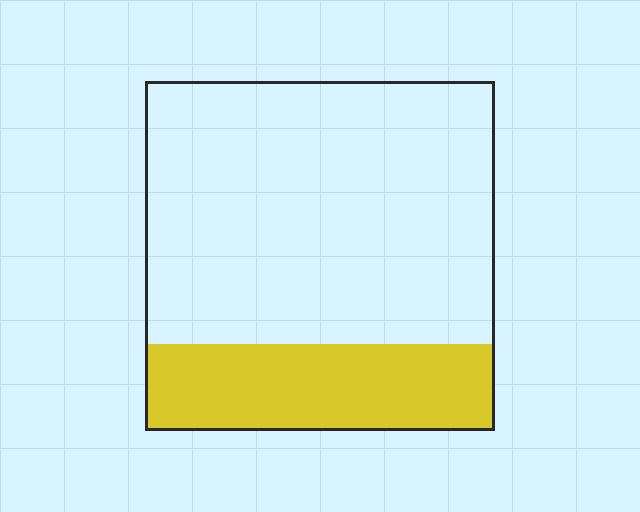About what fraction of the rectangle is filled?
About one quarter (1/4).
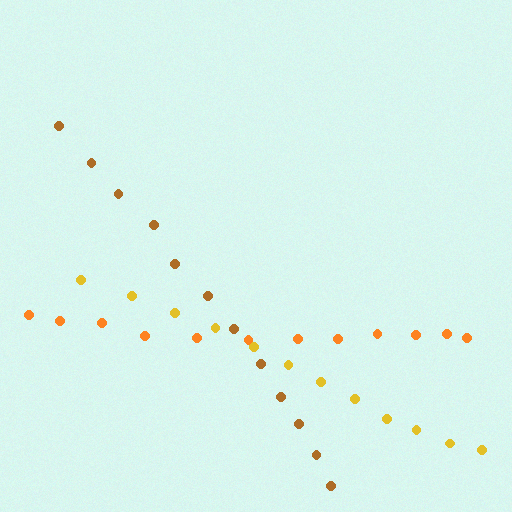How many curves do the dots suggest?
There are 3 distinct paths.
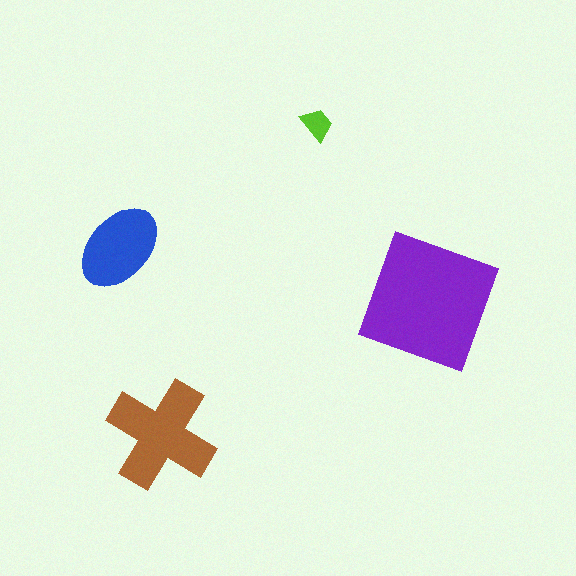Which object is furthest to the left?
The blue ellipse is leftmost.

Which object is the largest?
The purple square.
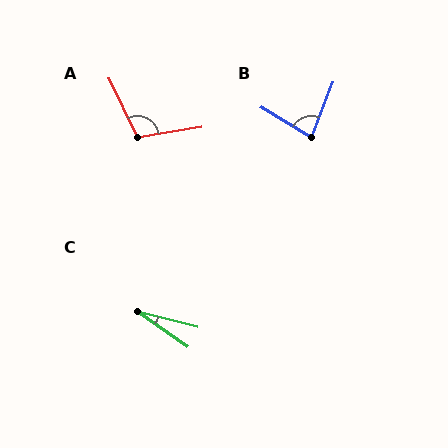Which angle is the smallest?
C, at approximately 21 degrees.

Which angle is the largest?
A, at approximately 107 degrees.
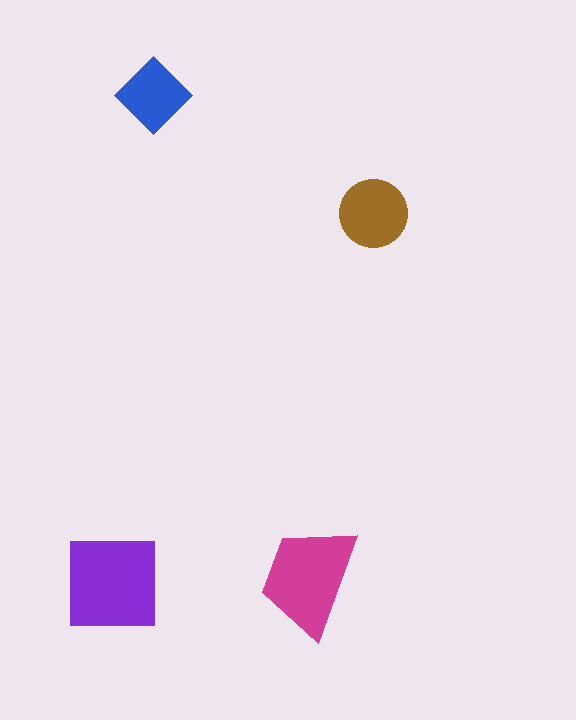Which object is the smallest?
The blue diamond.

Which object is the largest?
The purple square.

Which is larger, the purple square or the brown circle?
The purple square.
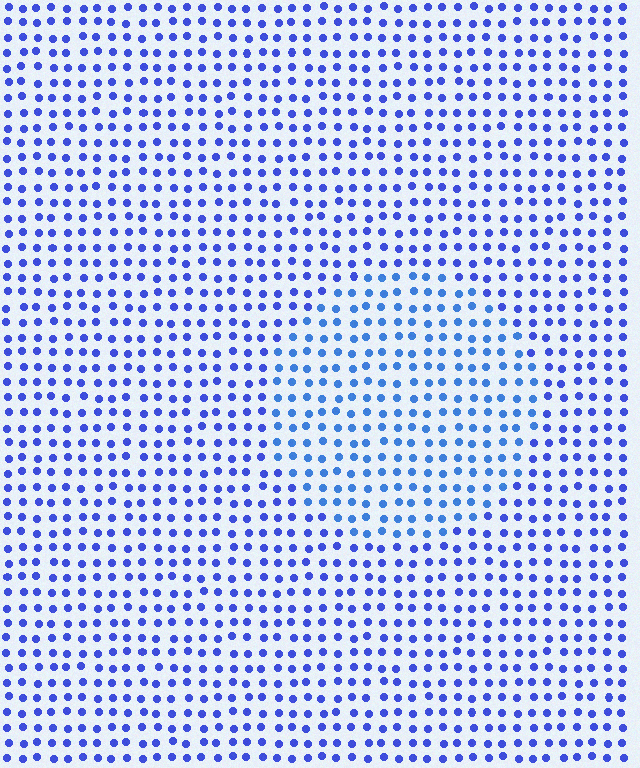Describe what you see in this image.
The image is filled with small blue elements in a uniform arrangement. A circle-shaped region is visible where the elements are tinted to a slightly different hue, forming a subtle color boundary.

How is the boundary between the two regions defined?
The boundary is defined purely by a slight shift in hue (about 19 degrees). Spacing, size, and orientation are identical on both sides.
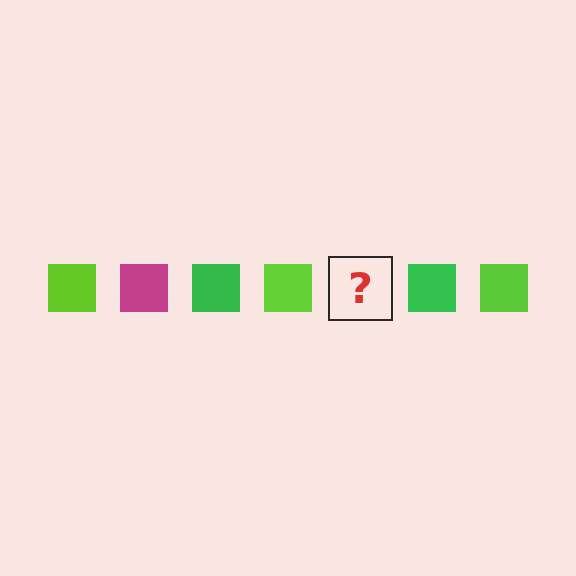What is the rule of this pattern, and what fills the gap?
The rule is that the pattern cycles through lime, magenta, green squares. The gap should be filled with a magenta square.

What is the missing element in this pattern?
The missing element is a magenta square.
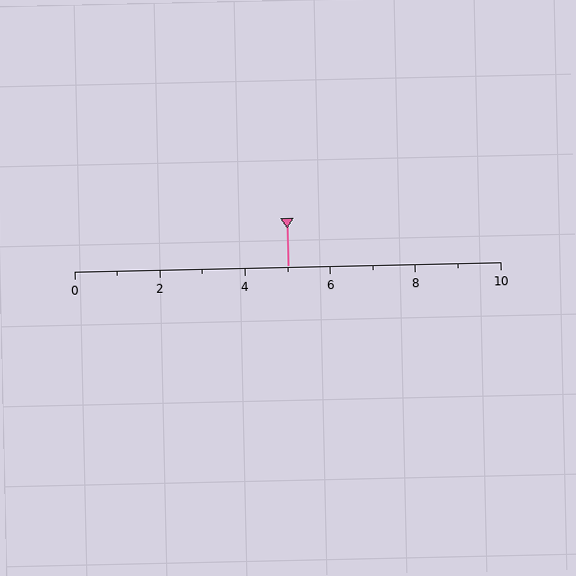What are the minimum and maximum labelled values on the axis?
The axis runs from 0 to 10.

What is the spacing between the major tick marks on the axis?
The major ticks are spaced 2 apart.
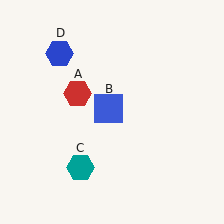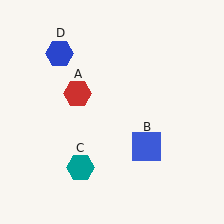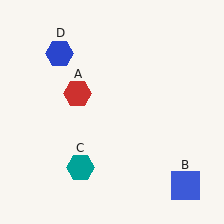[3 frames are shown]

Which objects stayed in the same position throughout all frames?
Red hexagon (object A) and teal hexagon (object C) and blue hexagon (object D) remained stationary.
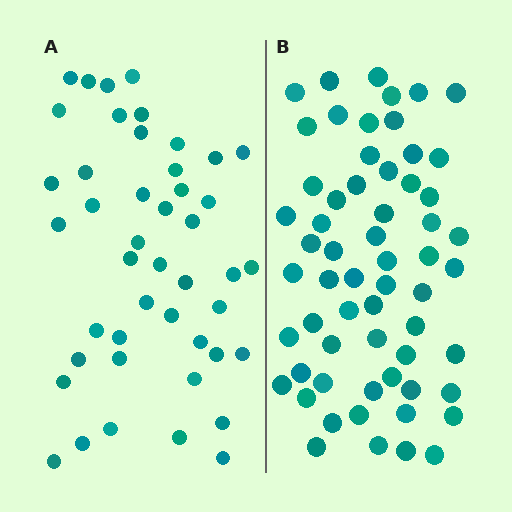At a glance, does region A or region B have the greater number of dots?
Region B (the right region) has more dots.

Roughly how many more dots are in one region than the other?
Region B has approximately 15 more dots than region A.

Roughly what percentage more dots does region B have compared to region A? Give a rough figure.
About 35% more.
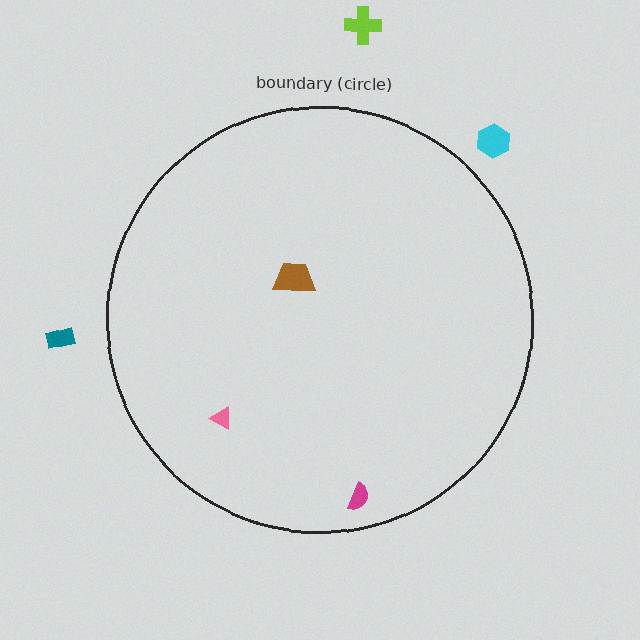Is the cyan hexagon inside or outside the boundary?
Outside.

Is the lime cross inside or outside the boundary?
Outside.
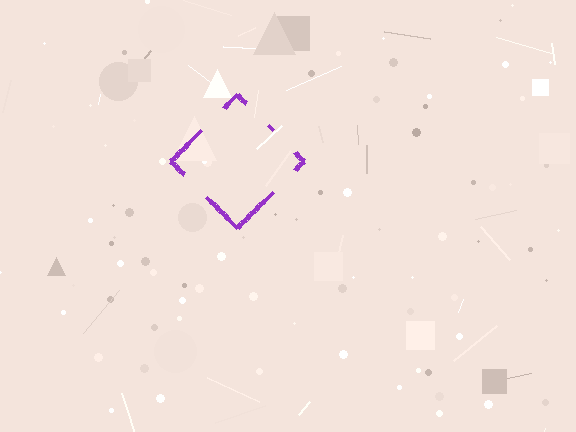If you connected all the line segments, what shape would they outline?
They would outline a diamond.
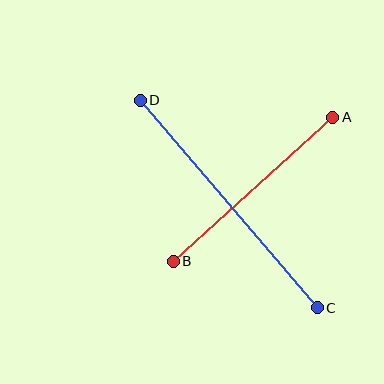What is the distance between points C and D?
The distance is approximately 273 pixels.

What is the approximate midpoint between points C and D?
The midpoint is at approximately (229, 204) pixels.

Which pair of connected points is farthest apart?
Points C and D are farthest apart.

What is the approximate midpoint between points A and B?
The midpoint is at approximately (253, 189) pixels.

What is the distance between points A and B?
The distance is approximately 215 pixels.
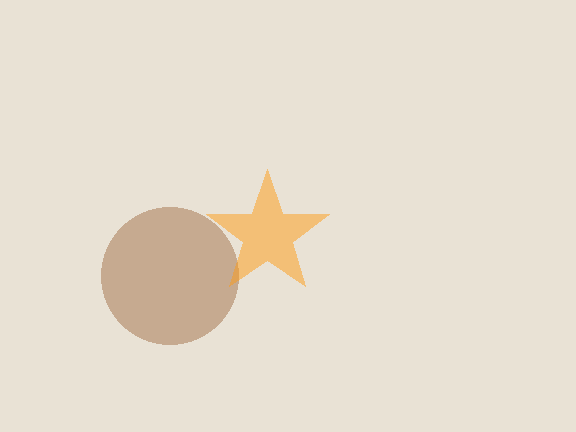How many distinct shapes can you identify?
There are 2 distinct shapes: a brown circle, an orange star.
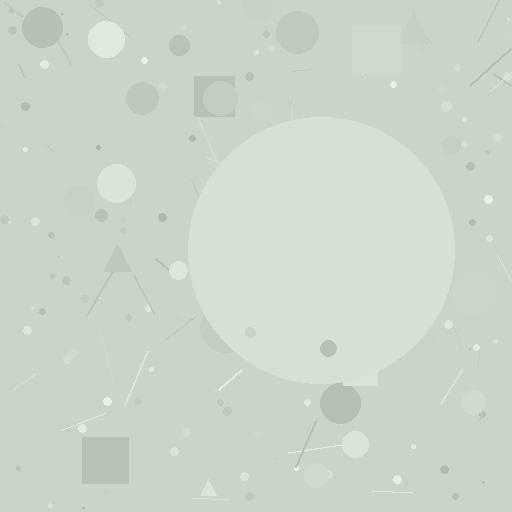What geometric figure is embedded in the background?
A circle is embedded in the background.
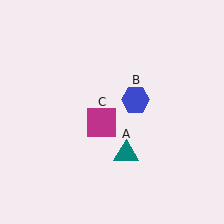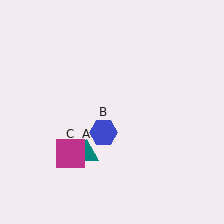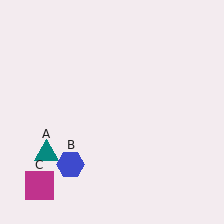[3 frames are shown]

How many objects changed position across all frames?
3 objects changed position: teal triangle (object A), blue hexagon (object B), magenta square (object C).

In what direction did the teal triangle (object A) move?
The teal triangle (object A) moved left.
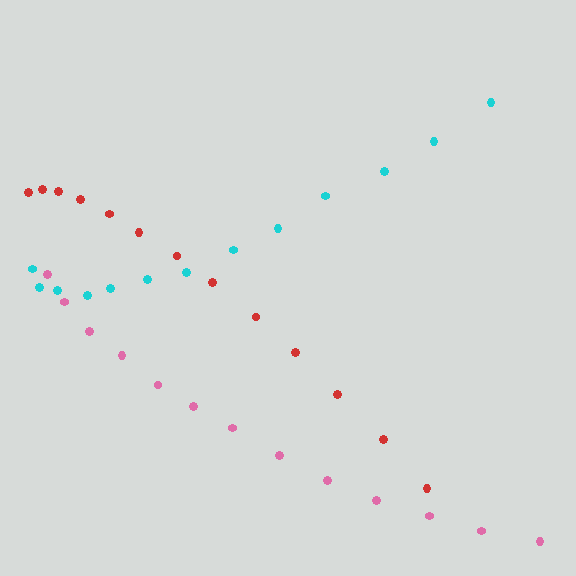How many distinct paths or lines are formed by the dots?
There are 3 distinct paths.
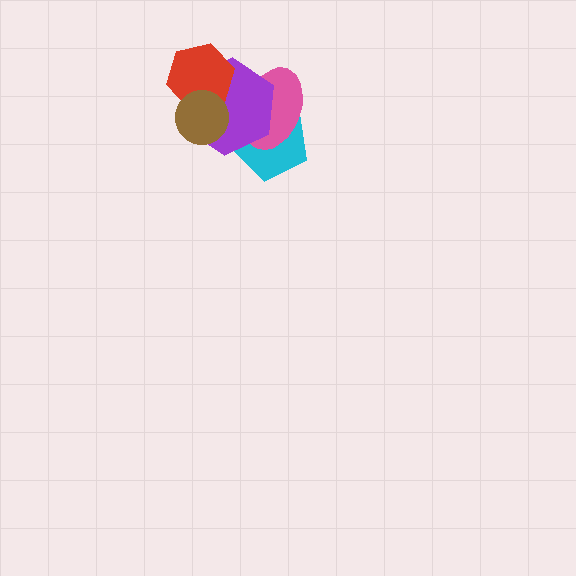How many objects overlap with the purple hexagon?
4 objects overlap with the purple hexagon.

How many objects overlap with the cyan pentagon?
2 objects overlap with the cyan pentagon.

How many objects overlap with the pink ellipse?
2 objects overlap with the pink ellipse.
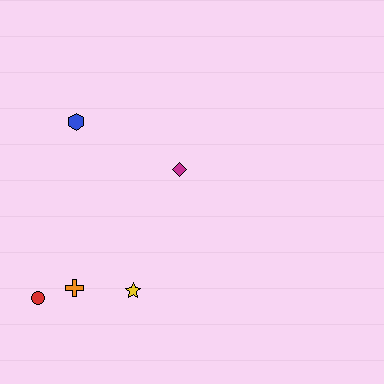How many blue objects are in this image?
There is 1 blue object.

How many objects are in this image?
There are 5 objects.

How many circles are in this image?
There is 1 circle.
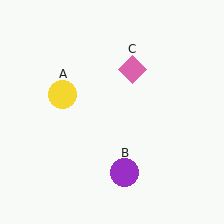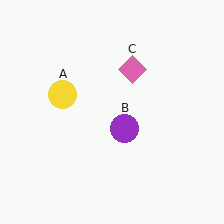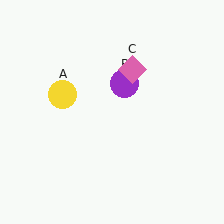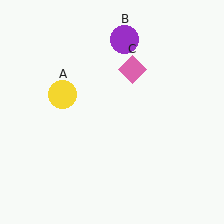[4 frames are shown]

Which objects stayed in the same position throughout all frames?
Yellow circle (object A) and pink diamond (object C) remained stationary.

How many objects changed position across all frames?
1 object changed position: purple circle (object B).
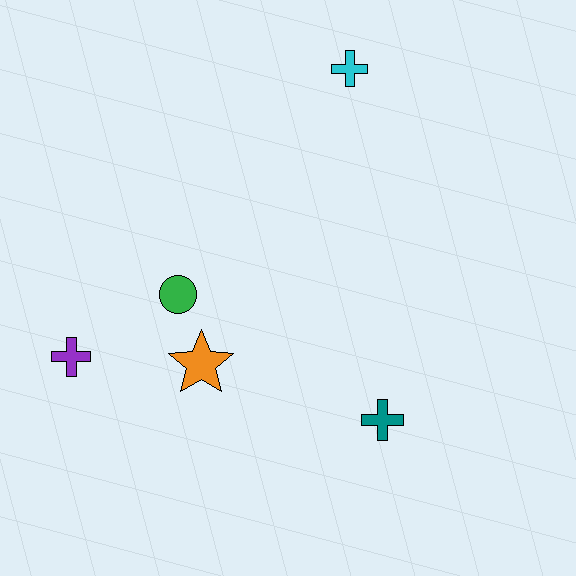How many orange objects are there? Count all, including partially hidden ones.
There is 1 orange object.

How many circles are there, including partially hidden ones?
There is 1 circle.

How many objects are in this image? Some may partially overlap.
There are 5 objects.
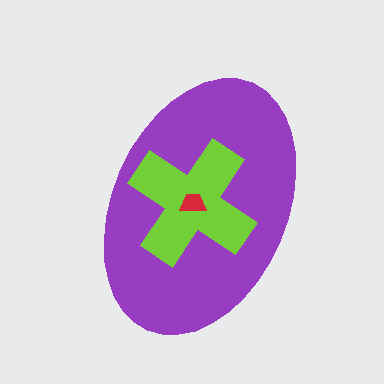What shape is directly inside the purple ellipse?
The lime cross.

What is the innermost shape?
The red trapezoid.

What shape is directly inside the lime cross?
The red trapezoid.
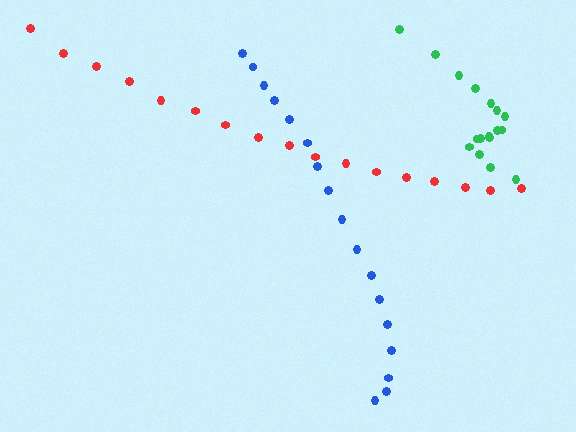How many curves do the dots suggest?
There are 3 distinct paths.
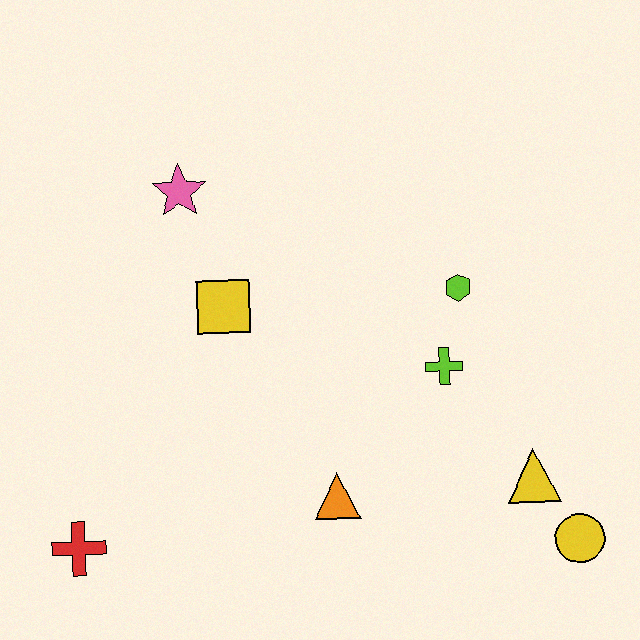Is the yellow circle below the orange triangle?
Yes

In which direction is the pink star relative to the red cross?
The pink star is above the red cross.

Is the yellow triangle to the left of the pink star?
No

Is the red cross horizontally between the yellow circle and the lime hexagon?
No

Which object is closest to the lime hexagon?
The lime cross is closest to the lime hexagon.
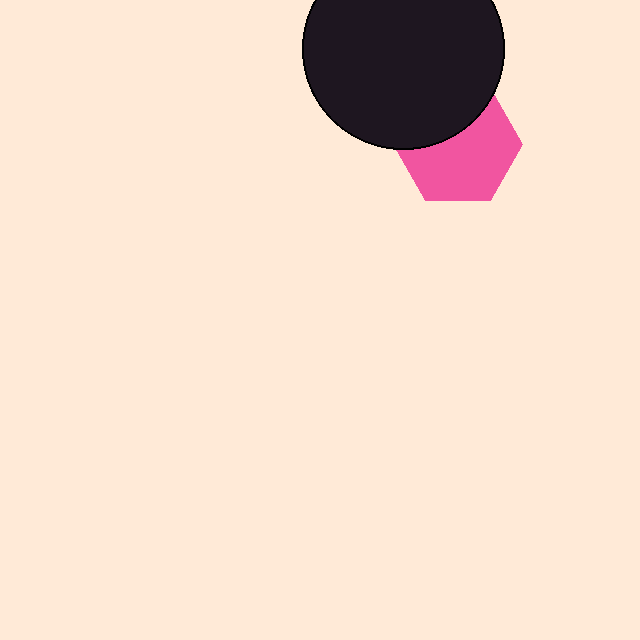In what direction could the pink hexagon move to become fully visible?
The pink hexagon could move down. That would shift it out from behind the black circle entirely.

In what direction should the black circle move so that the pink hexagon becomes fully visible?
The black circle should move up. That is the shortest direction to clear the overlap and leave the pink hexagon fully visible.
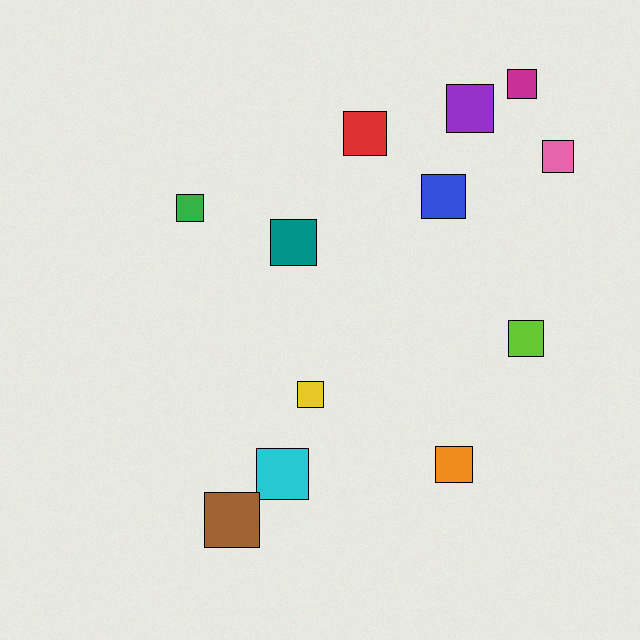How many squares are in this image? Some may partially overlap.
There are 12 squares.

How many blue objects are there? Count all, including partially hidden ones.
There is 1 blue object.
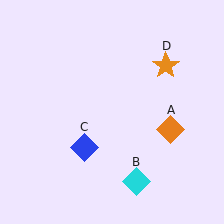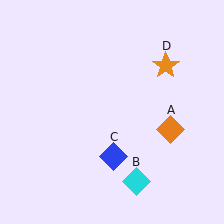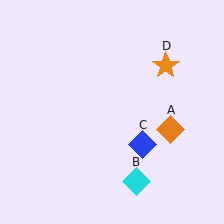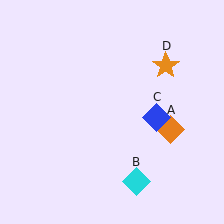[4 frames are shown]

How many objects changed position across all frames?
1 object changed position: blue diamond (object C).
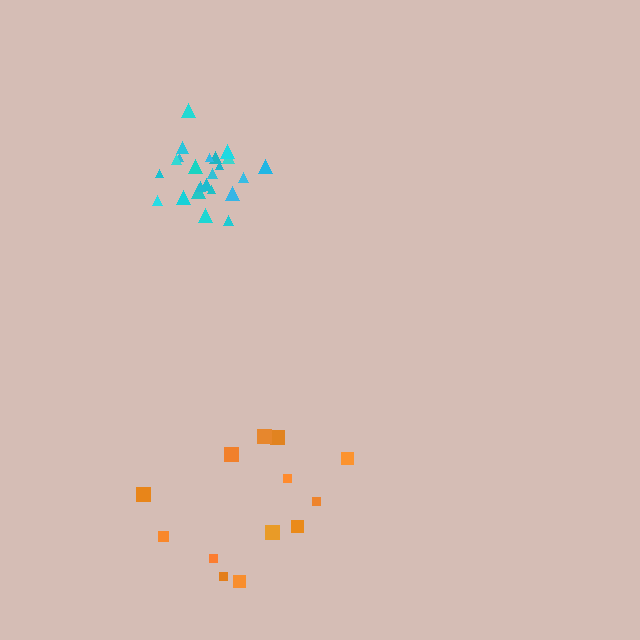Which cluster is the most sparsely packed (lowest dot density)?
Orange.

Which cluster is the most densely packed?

INSTRUCTIONS TO FOLLOW: Your copy should consist only of the lines from the line holding "Which object is closest to the lime hexagon?" through the final line of the listing above, both included, with all pictures omitted.

ANSWER TO THE TASK:
Which object is closest to the lime hexagon?
The lime cross is closest to the lime hexagon.
In what direction could the pink hexagon move to become fully visible?
The pink hexagon could move down. That would shift it out from behind the black circle entirely.

In what direction should the black circle move so that the pink hexagon becomes fully visible?
The black circle should move up. That is the shortest direction to clear the overlap and leave the pink hexagon fully visible.
How many squares are in this image? Some may partially overlap.
There are 12 squares.

How many blue objects are there? Count all, including partially hidden ones.
There is 1 blue object.
[4 frames are shown]

How many objects changed position across all frames?
1 object changed position: blue diamond (object C).
Which cluster is the most sparsely packed (lowest dot density)?
Orange.

Which cluster is the most densely packed?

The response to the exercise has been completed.